_Requirements_
Leaving out the pictures, please retype each record exactly.

▽

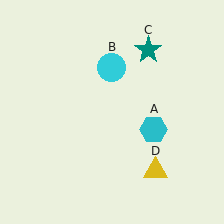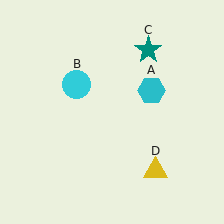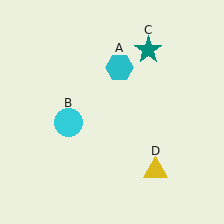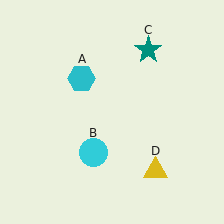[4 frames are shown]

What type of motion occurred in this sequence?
The cyan hexagon (object A), cyan circle (object B) rotated counterclockwise around the center of the scene.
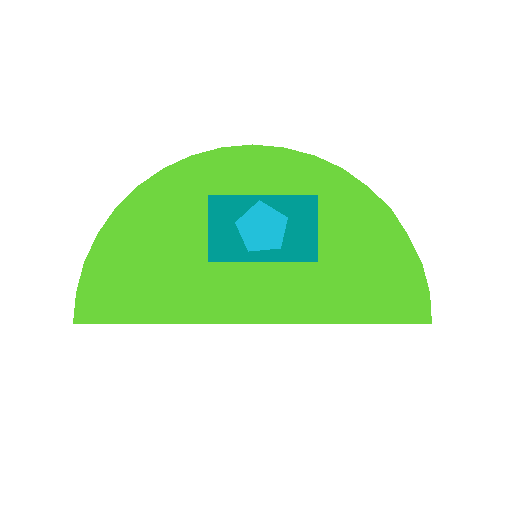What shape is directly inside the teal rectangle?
The cyan pentagon.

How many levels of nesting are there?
3.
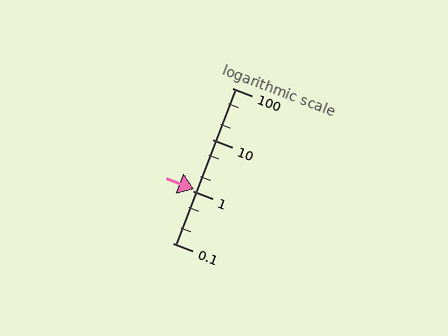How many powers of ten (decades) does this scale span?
The scale spans 3 decades, from 0.1 to 100.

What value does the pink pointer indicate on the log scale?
The pointer indicates approximately 1.1.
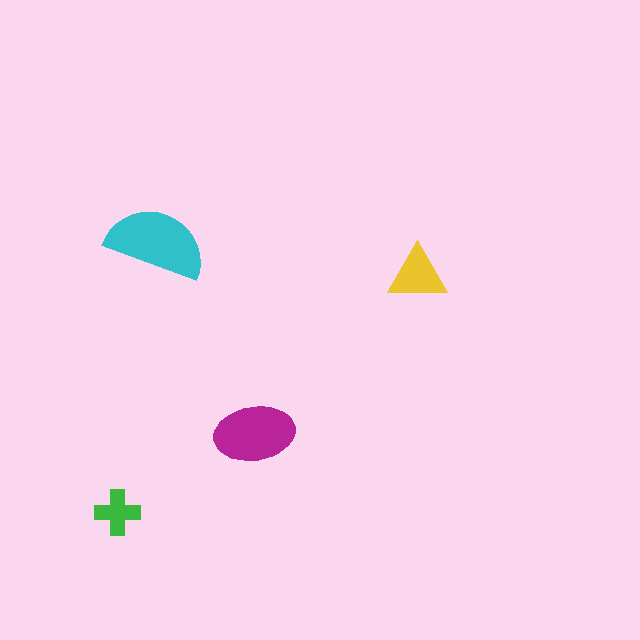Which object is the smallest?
The green cross.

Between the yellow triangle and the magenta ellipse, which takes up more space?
The magenta ellipse.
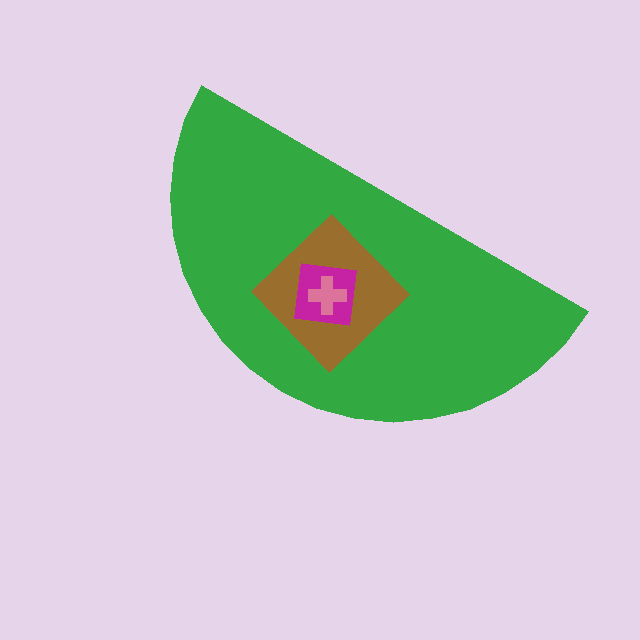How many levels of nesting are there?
4.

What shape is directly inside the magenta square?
The pink cross.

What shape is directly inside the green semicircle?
The brown diamond.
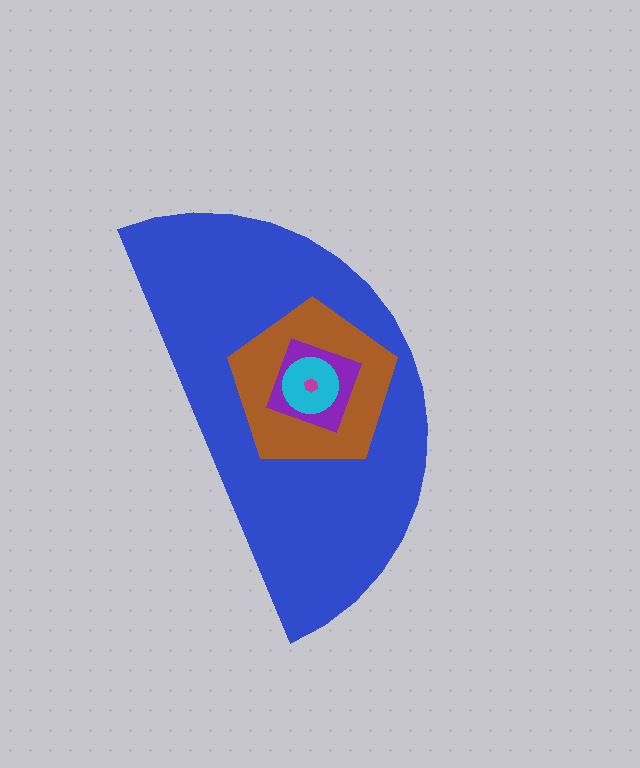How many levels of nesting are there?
5.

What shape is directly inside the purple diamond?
The cyan circle.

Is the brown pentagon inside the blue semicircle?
Yes.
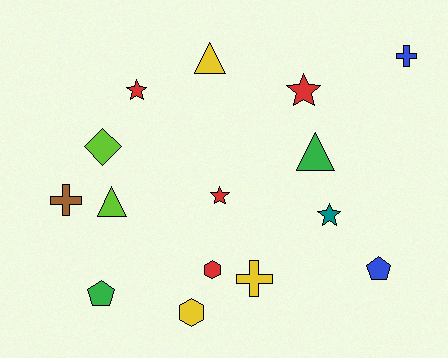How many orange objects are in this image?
There are no orange objects.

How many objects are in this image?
There are 15 objects.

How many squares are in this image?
There are no squares.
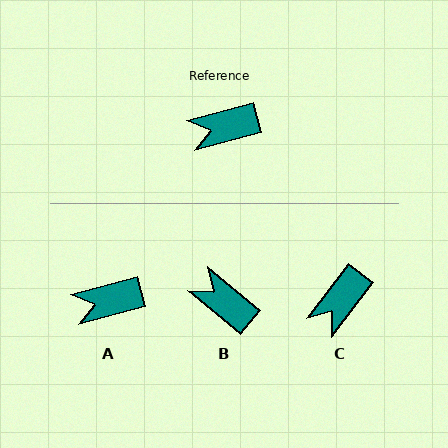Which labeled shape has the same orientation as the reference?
A.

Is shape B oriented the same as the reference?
No, it is off by about 54 degrees.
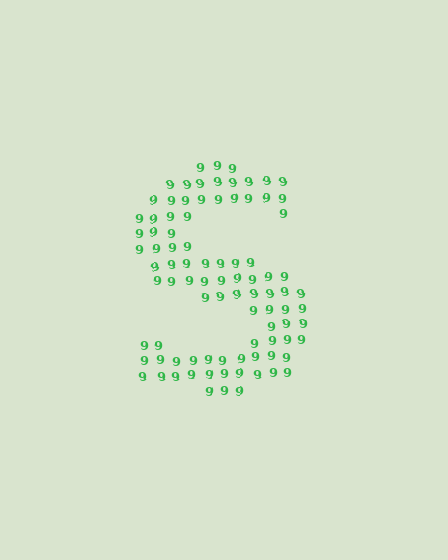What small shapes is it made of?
It is made of small digit 9's.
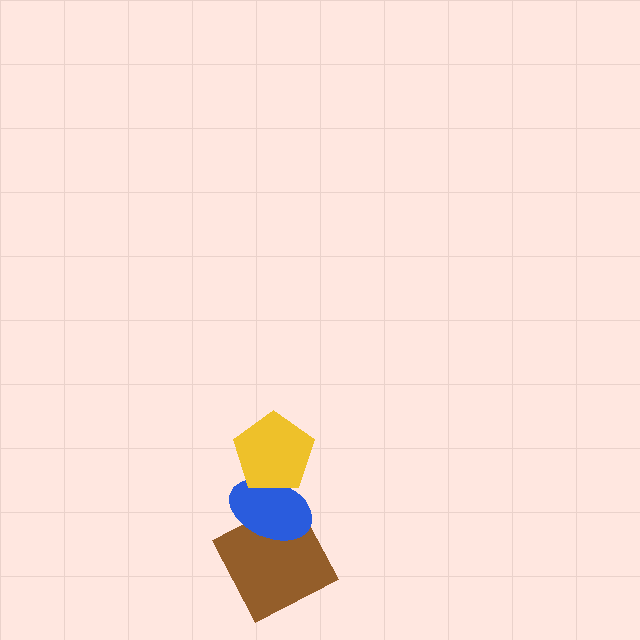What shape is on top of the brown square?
The blue ellipse is on top of the brown square.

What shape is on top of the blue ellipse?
The yellow pentagon is on top of the blue ellipse.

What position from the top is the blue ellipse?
The blue ellipse is 2nd from the top.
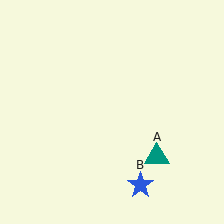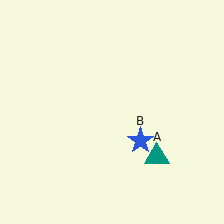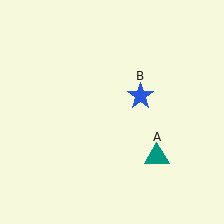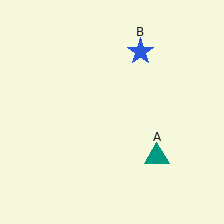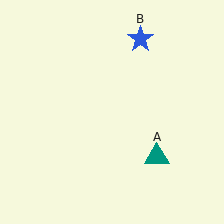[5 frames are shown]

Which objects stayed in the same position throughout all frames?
Teal triangle (object A) remained stationary.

△

_Solution_
[4 frames are shown]

What type of motion occurred in this sequence?
The cyan hexagon (object A), cyan circle (object B) rotated counterclockwise around the center of the scene.
What shape is directly inside the teal rectangle?
The cyan pentagon.

How many levels of nesting are there?
3.
How many powers of ten (decades) does this scale span?
The scale spans 3 decades, from 0.1 to 100.

What value does the pink pointer indicate on the log scale?
The pointer indicates approximately 1.1.
Which object is the smallest?
The green cross.

Between the yellow triangle and the magenta ellipse, which takes up more space?
The magenta ellipse.
How many levels of nesting are there?
4.

What shape is directly inside the magenta square?
The pink cross.

What shape is directly inside the green semicircle?
The brown diamond.
How many levels of nesting are there?
5.

What shape is directly inside the purple diamond?
The cyan circle.

Is the brown pentagon inside the blue semicircle?
Yes.
How many orange objects are in this image?
There are no orange objects.

How many objects are in this image?
There are 15 objects.

How many squares are in this image?
There are no squares.
Which labeled shape has the same orientation as the reference?
A.

Is shape B oriented the same as the reference?
No, it is off by about 54 degrees.
What small shapes is it made of?
It is made of small digit 9's.
What shape is on top of the brown square?
The blue ellipse is on top of the brown square.

What shape is on top of the blue ellipse?
The yellow pentagon is on top of the blue ellipse.

What position from the top is the blue ellipse?
The blue ellipse is 2nd from the top.
[5 frames are shown]

Which objects stayed in the same position throughout all frames?
Teal triangle (object A) remained stationary.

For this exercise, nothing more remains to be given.